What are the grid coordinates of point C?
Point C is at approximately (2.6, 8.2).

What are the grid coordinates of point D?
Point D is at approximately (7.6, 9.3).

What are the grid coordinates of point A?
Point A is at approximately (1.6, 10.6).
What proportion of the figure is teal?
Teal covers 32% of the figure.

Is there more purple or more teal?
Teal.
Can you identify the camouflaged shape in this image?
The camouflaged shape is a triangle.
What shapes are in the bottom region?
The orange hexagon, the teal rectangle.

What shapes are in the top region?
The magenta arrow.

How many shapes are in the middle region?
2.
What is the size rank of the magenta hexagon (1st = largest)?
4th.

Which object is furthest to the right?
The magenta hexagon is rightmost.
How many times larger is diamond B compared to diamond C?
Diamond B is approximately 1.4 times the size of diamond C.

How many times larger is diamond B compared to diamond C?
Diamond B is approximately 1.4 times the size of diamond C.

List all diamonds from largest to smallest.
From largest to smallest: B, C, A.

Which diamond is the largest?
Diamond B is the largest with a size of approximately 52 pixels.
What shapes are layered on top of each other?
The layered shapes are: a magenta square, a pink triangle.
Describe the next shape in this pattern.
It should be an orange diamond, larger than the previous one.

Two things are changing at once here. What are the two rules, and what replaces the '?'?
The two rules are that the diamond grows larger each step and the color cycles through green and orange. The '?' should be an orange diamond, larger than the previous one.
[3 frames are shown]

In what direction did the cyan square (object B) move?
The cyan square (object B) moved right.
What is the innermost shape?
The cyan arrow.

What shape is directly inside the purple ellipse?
--
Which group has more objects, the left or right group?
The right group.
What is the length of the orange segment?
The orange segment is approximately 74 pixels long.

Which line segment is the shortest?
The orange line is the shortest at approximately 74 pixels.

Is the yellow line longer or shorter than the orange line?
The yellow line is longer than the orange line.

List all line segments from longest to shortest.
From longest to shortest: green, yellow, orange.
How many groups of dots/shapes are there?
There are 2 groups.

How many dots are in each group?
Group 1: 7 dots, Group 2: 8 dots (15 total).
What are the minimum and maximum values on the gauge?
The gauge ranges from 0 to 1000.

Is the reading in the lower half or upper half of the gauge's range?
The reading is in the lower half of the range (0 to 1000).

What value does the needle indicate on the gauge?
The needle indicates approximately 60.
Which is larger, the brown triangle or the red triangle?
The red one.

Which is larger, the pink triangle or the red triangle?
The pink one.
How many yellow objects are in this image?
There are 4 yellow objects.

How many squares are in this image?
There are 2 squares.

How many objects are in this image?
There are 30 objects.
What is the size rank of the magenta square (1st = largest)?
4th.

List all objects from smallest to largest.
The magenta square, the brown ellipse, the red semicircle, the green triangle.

* **Work to do**
Taking the lines above, repeat exactly those from the line that contains "What are the grid coordinates of point C?" through the line that contains "What shape is", and both of those lines as well. Include nothing else.

* **Finished exercise**
What are the grid coordinates of point C?
Point C is at approximately (2.6, 8.2).

What are the grid coordinates of point D?
Point D is at approximately (7.6, 9.3).

What are the grid coordinates of point A?
Point A is at approximately (1.6, 10.6).
What proportion of the figure is teal?
Teal covers 32% of the figure.

Is there more purple or more teal?
Teal.
Can you identify the camouflaged shape in this image?
The camouflaged shape is a triangle.
What shapes are in the bottom region?
The orange hexagon, the teal rectangle.

What shapes are in the top region?
The magenta arrow.

How many shapes are in the middle region?
2.
What is the size rank of the magenta hexagon (1st = largest)?
4th.

Which object is furthest to the right?
The magenta hexagon is rightmost.
How many times larger is diamond B compared to diamond C?
Diamond B is approximately 1.4 times the size of diamond C.

How many times larger is diamond B compared to diamond C?
Diamond B is approximately 1.4 times the size of diamond C.

List all diamonds from largest to smallest.
From largest to smallest: B, C, A.

Which diamond is the largest?
Diamond B is the largest with a size of approximately 52 pixels.
What shapes are layered on top of each other?
The layered shapes are: a magenta square, a pink triangle.
Describe the next shape in this pattern.
It should be an orange diamond, larger than the previous one.

Two things are changing at once here. What are the two rules, and what replaces the '?'?
The two rules are that the diamond grows larger each step and the color cycles through green and orange. The '?' should be an orange diamond, larger than the previous one.
[3 frames are shown]

In what direction did the cyan square (object B) move?
The cyan square (object B) moved right.
What is the innermost shape?
The cyan arrow.

What shape is directly inside the purple ellipse?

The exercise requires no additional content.